BEGIN Dataset records

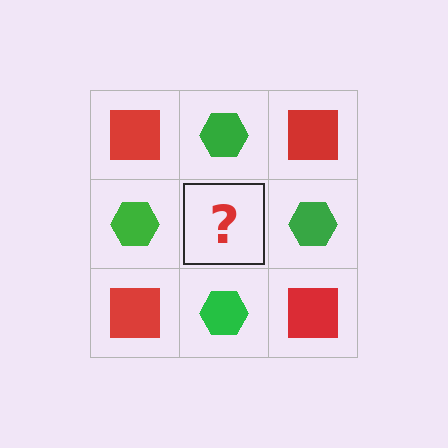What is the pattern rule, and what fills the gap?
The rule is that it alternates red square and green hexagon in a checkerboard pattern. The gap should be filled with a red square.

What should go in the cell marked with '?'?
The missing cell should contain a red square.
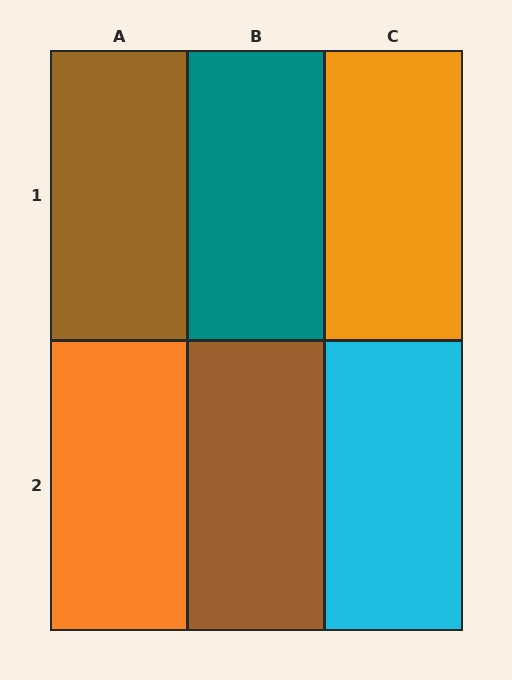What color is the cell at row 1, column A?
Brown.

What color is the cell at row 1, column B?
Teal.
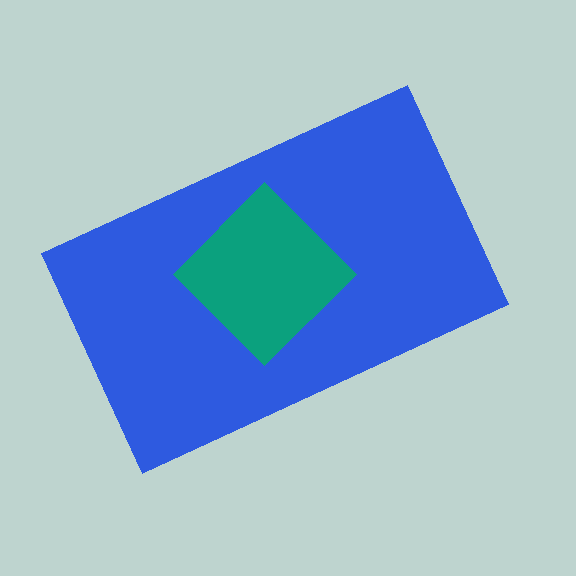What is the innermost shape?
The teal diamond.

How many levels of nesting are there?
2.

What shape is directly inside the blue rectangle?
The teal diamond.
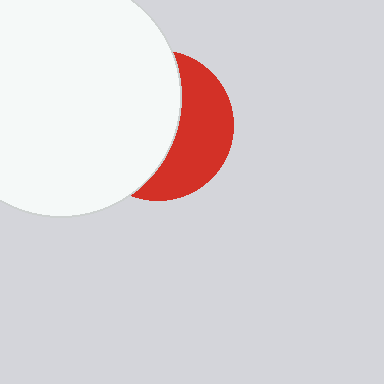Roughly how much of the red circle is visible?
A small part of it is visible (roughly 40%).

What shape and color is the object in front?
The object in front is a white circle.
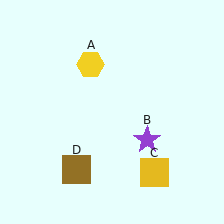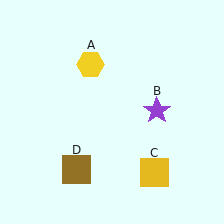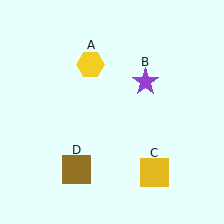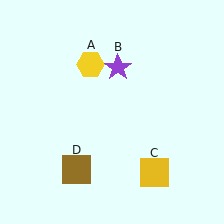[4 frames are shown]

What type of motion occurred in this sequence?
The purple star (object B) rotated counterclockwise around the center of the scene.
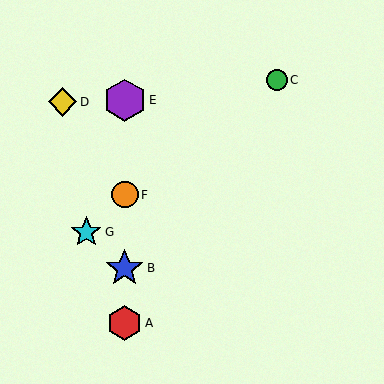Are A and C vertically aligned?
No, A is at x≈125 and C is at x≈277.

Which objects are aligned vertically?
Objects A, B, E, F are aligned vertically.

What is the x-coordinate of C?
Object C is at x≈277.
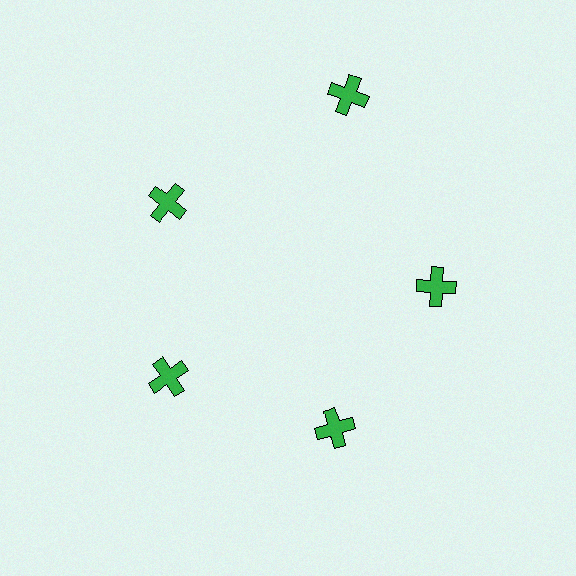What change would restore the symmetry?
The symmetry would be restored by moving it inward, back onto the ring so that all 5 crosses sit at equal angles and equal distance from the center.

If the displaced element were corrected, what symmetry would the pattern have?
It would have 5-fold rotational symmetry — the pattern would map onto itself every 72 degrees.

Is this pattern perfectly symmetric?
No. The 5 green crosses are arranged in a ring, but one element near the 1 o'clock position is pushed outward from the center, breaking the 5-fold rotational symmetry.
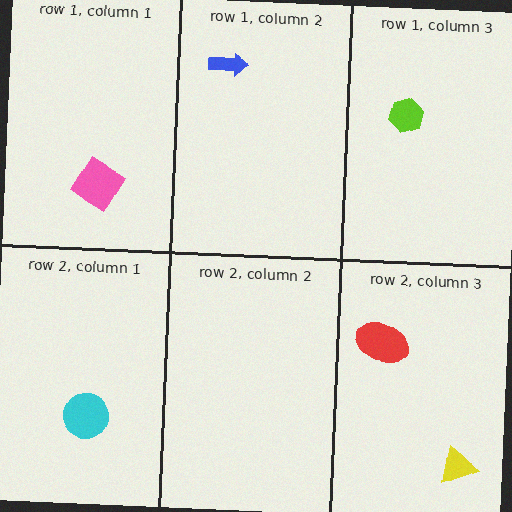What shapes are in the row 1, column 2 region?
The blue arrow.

END Dataset records

__Prompt__. The records above are to be reproduced exactly; the pictures are to be left out.

__Output of the task__.
What is the pattern rule, and what fills the gap?
The rule is that it alternates red square and green hexagon in a checkerboard pattern. The gap should be filled with a red square.

What should go in the cell marked with '?'?
The missing cell should contain a red square.
What color is the cell at row 1, column A?
Brown.

What color is the cell at row 1, column B?
Teal.
What is the innermost shape?
The teal diamond.

How many levels of nesting are there?
2.

What shape is directly inside the blue rectangle?
The teal diamond.
Roughly how much of the red circle is visible?
A small part of it is visible (roughly 40%).

What shape and color is the object in front?
The object in front is a white circle.
[4 frames are shown]

What type of motion occurred in this sequence?
The purple star (object B) rotated counterclockwise around the center of the scene.
Are A and C vertically aligned?
No, A is at x≈125 and C is at x≈277.

Which objects are aligned vertically?
Objects A, B, E, F are aligned vertically.

What is the x-coordinate of C?
Object C is at x≈277.
What change would restore the symmetry?
The symmetry would be restored by moving it inward, back onto the ring so that all 5 crosses sit at equal angles and equal distance from the center.

If the displaced element were corrected, what symmetry would the pattern have?
It would have 5-fold rotational symmetry — the pattern would map onto itself every 72 degrees.

Is this pattern perfectly symmetric?
No. The 5 green crosses are arranged in a ring, but one element near the 1 o'clock position is pushed outward from the center, breaking the 5-fold rotational symmetry.
What shapes are in the row 1, column 2 region?
The blue arrow.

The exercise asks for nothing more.